- What you should do: Beginning with the line in which "What is the approximate" appears, transcribe each line word for word until the records end. Do not include pictures.

Entries about simple shapes
........

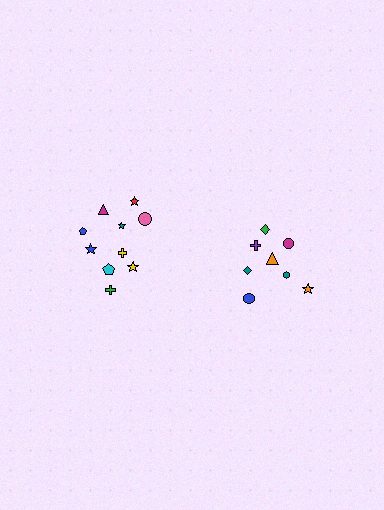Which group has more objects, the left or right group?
The left group.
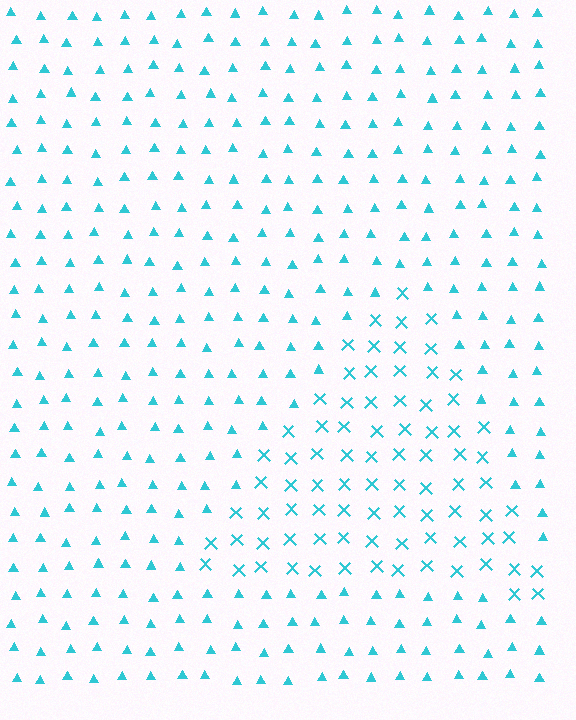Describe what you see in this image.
The image is filled with small cyan elements arranged in a uniform grid. A triangle-shaped region contains X marks, while the surrounding area contains triangles. The boundary is defined purely by the change in element shape.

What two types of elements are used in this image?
The image uses X marks inside the triangle region and triangles outside it.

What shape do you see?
I see a triangle.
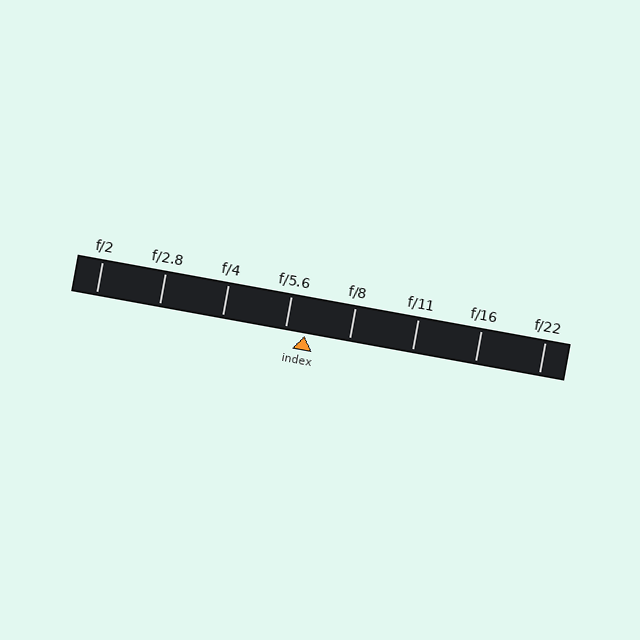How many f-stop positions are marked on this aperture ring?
There are 8 f-stop positions marked.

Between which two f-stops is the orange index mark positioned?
The index mark is between f/5.6 and f/8.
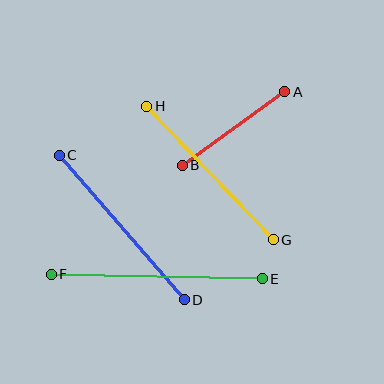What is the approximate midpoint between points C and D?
The midpoint is at approximately (122, 227) pixels.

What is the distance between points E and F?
The distance is approximately 211 pixels.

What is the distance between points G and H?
The distance is approximately 184 pixels.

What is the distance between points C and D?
The distance is approximately 191 pixels.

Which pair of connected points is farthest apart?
Points E and F are farthest apart.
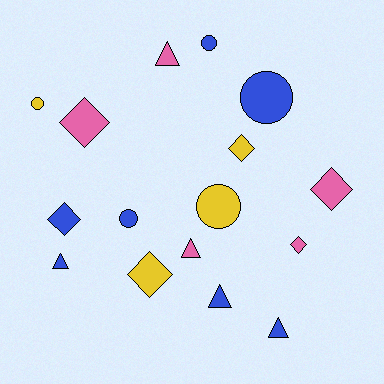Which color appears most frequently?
Blue, with 7 objects.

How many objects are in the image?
There are 16 objects.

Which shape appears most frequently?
Diamond, with 6 objects.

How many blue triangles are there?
There are 3 blue triangles.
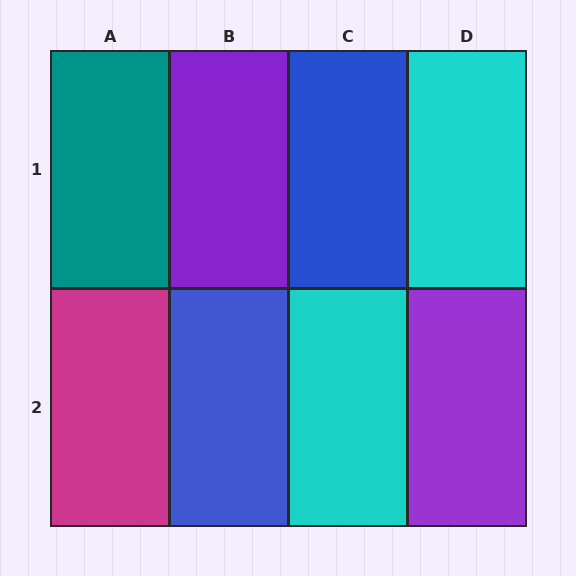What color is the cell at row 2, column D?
Purple.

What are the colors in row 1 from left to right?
Teal, purple, blue, cyan.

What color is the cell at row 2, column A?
Magenta.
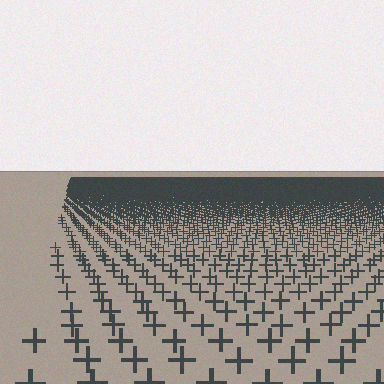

........

- Output of the task:
What is the approximate midpoint between points C and D?
The midpoint is at approximately (122, 227) pixels.

What is the distance between points E and F?
The distance is approximately 211 pixels.

What is the distance between points G and H?
The distance is approximately 184 pixels.

What is the distance between points C and D?
The distance is approximately 191 pixels.

Which pair of connected points is farthest apart?
Points E and F are farthest apart.
Which color appears most frequently?
Blue, with 7 objects.

How many objects are in the image?
There are 16 objects.

Which shape appears most frequently?
Diamond, with 6 objects.

How many blue triangles are there?
There are 3 blue triangles.
What color is the cell at row 2, column D?
Purple.

What are the colors in row 1 from left to right?
Teal, purple, blue, cyan.

What color is the cell at row 2, column A?
Magenta.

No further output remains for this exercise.